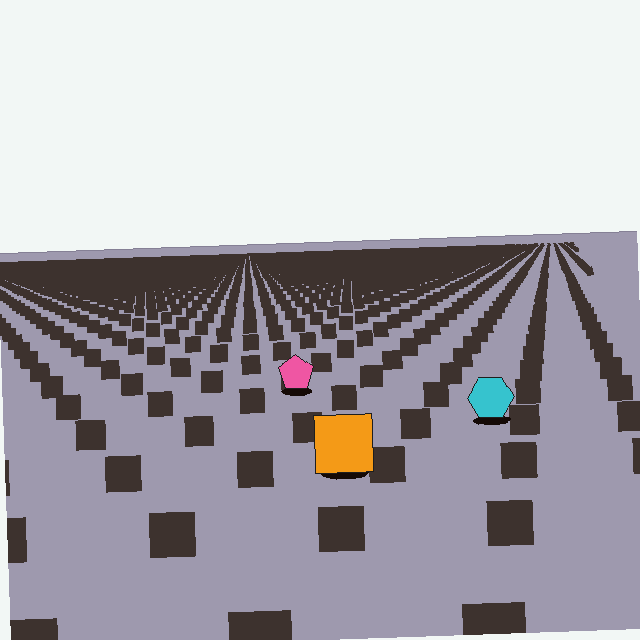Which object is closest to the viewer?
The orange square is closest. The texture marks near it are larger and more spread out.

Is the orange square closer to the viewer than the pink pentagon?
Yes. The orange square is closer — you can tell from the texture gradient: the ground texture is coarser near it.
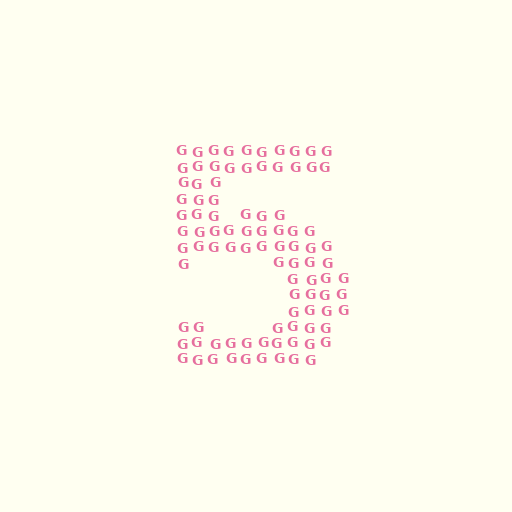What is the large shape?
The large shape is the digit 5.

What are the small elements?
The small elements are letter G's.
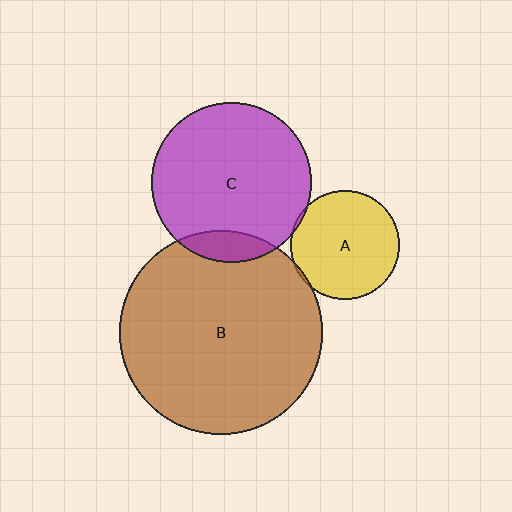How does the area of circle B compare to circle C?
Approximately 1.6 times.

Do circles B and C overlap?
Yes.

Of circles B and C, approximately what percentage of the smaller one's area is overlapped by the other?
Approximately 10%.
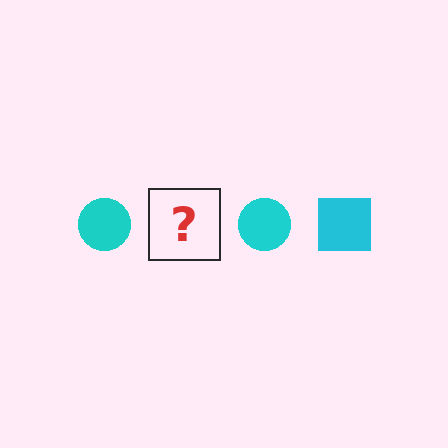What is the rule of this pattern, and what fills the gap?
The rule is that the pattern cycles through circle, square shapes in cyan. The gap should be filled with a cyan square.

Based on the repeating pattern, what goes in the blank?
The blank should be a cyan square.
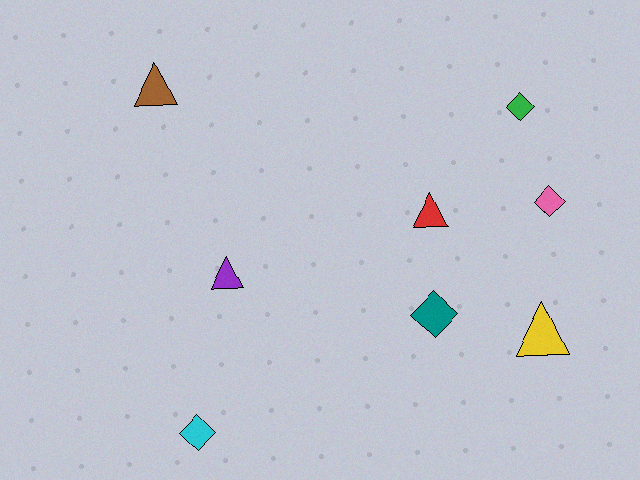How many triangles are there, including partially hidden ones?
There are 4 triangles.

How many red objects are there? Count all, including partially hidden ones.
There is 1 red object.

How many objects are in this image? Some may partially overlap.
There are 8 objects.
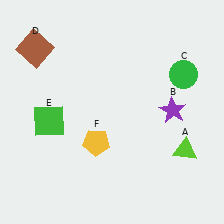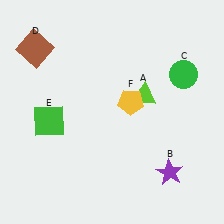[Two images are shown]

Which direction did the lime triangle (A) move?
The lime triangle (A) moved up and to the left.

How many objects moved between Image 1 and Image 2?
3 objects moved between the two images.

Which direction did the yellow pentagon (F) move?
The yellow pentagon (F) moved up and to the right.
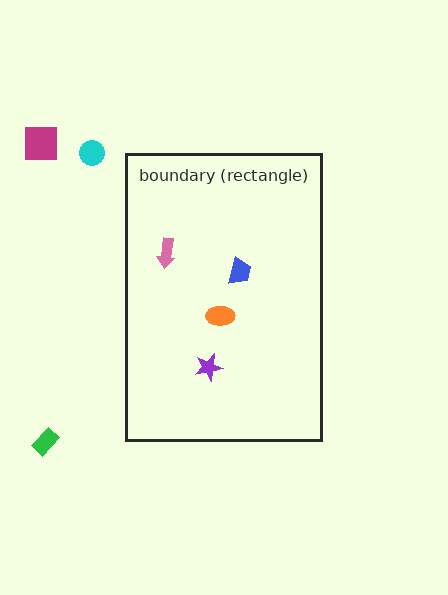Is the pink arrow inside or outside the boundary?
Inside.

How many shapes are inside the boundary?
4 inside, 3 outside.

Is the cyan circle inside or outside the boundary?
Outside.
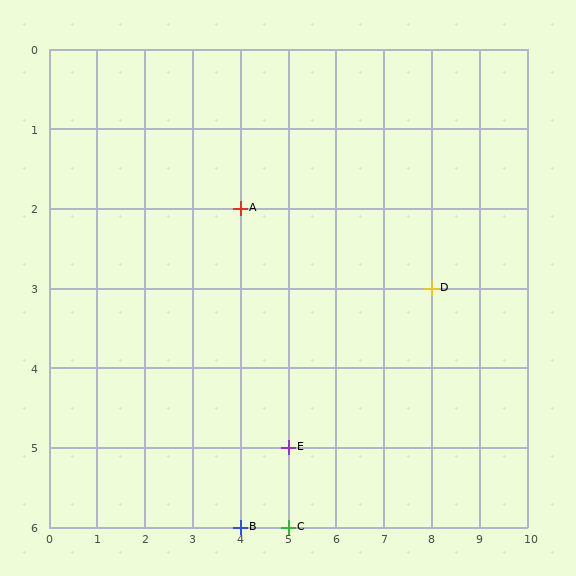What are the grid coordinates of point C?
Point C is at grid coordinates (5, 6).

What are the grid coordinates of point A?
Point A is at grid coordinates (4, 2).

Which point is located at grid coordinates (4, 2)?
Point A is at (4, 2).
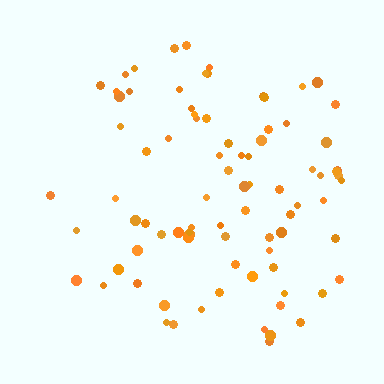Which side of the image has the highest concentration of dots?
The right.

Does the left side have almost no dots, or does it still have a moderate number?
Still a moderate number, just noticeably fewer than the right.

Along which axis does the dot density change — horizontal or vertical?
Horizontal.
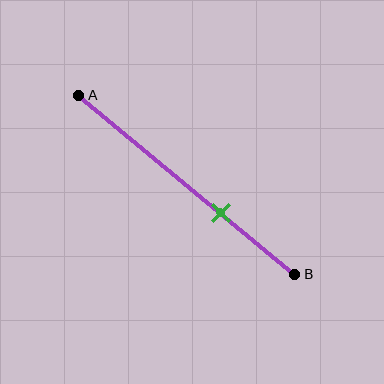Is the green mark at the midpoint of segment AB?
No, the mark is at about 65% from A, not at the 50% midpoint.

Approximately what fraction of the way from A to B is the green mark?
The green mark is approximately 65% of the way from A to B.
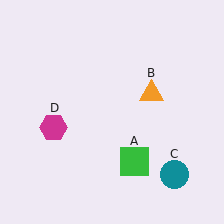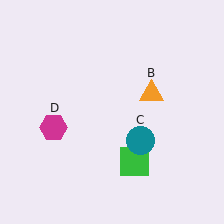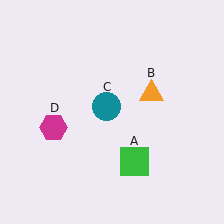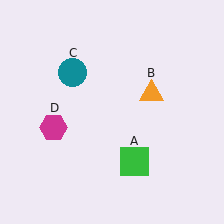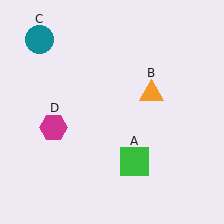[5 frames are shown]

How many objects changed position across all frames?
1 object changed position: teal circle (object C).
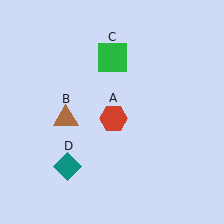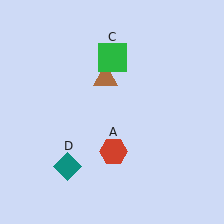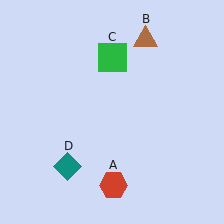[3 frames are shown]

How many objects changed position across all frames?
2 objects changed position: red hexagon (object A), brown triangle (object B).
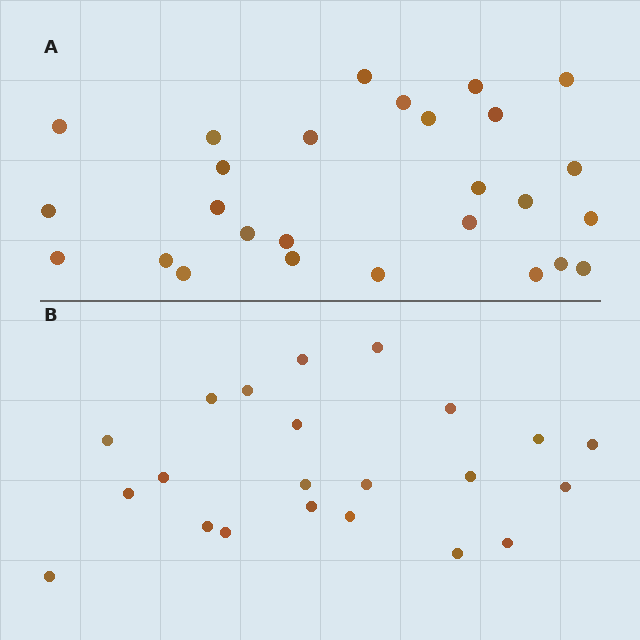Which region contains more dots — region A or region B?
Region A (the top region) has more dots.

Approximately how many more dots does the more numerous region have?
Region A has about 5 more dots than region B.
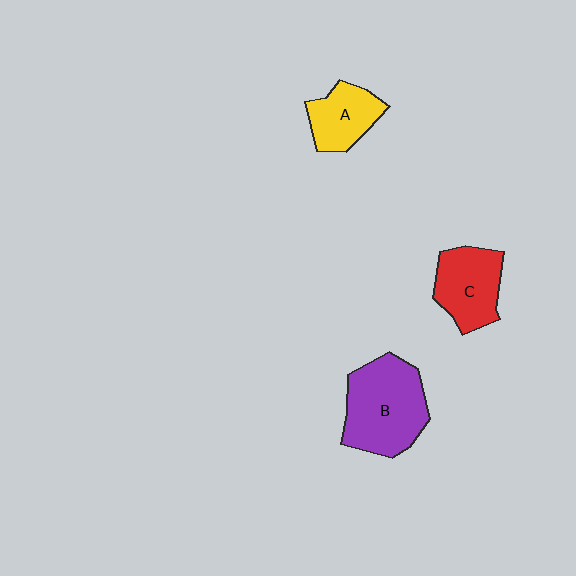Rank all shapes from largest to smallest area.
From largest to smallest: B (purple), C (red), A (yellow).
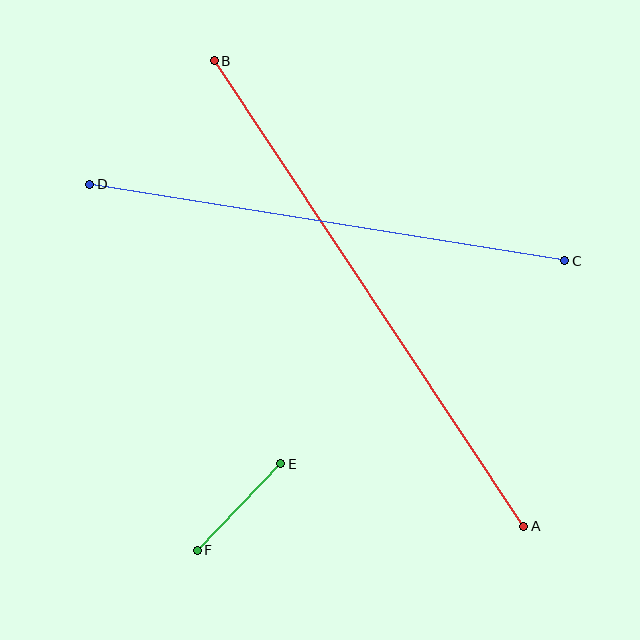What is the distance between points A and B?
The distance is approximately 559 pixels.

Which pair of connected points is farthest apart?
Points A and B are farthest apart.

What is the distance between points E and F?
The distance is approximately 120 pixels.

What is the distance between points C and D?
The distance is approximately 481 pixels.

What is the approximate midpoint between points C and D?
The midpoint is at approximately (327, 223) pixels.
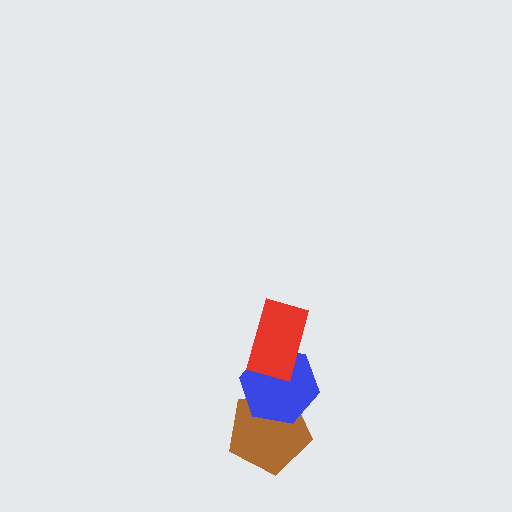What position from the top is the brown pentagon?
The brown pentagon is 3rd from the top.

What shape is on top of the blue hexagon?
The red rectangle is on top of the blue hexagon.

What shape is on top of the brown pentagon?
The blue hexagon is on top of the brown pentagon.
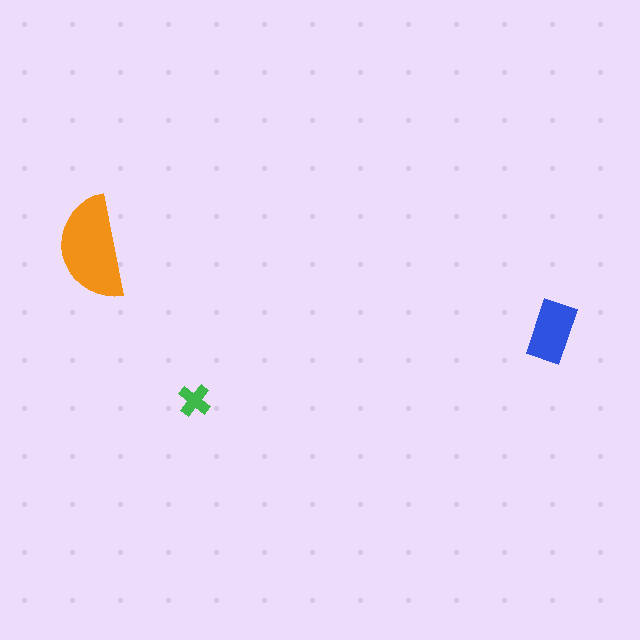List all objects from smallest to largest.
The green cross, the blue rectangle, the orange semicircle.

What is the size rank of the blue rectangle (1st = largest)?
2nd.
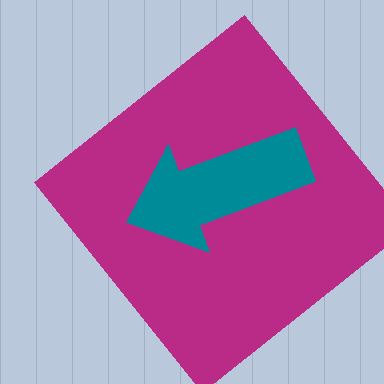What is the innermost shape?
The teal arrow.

■ DIRECTIONS: Transcribe the listing in full. Omit the pictures and keep every line exact.

■ SOLUTION TO THE EXERCISE:
Which object is closest to the viewer?
The orange square is closest. The texture marks near it are larger and more spread out.

Is the orange square closer to the viewer than the pink pentagon?
Yes. The orange square is closer — you can tell from the texture gradient: the ground texture is coarser near it.
What is the large shape?
The large shape is the digit 5.

What are the small elements?
The small elements are letter G's.
How does the area of circle B compare to circle C?
Approximately 1.6 times.

Do circles B and C overlap?
Yes.

Of circles B and C, approximately what percentage of the smaller one's area is overlapped by the other?
Approximately 10%.
What is the rule of this pattern, and what fills the gap?
The rule is that the pattern cycles through circle, square shapes in cyan. The gap should be filled with a cyan square.

Based on the repeating pattern, what goes in the blank?
The blank should be a cyan square.
How many triangles are there, including partially hidden ones?
There are 4 triangles.

How many red objects are there? Count all, including partially hidden ones.
There is 1 red object.

How many objects are in this image? Some may partially overlap.
There are 8 objects.
[Two images are shown]

Which direction did the lime triangle (A) move?
The lime triangle (A) moved up and to the left.

How many objects moved between Image 1 and Image 2?
3 objects moved between the two images.

Which direction did the yellow pentagon (F) move?
The yellow pentagon (F) moved up and to the right.
Is the pink arrow inside or outside the boundary?
Inside.

How many shapes are inside the boundary?
4 inside, 3 outside.

Is the cyan circle inside or outside the boundary?
Outside.
What are the grid coordinates of point C?
Point C is at grid coordinates (5, 6).

What are the grid coordinates of point A?
Point A is at grid coordinates (4, 2).

Which point is located at grid coordinates (4, 2)?
Point A is at (4, 2).
Which side of the image has the highest concentration of dots?
The right.

Does the left side have almost no dots, or does it still have a moderate number?
Still a moderate number, just noticeably fewer than the right.

Along which axis does the dot density change — horizontal or vertical?
Horizontal.
Is the green mark at the midpoint of segment AB?
No, the mark is at about 65% from A, not at the 50% midpoint.

Approximately what fraction of the way from A to B is the green mark?
The green mark is approximately 65% of the way from A to B.
[5 frames are shown]

How many objects changed position across all frames?
1 object changed position: teal circle (object C).
[3 frames are shown]

How many objects changed position across all frames?
2 objects changed position: red hexagon (object A), brown triangle (object B).
Which region contains more dots — region A or region B?
Region A (the top region) has more dots.

Approximately how many more dots does the more numerous region have?
Region A has about 5 more dots than region B.
Rank all shapes from largest to smallest area.
From largest to smallest: B (purple), C (red), A (yellow).
What is the distance between points A and B?
The distance is approximately 559 pixels.

Which pair of connected points is farthest apart?
Points A and B are farthest apart.

What is the distance between points E and F?
The distance is approximately 120 pixels.

What is the distance between points C and D?
The distance is approximately 481 pixels.

What is the approximate midpoint between points C and D?
The midpoint is at approximately (327, 223) pixels.
What position from the top is the brown pentagon?
The brown pentagon is 3rd from the top.

What shape is on top of the blue hexagon?
The red rectangle is on top of the blue hexagon.

What shape is on top of the brown pentagon?
The blue hexagon is on top of the brown pentagon.
List all objects from smallest to largest.
The green cross, the blue rectangle, the orange semicircle.

What is the size rank of the blue rectangle (1st = largest)?
2nd.
What is the innermost shape?
The teal arrow.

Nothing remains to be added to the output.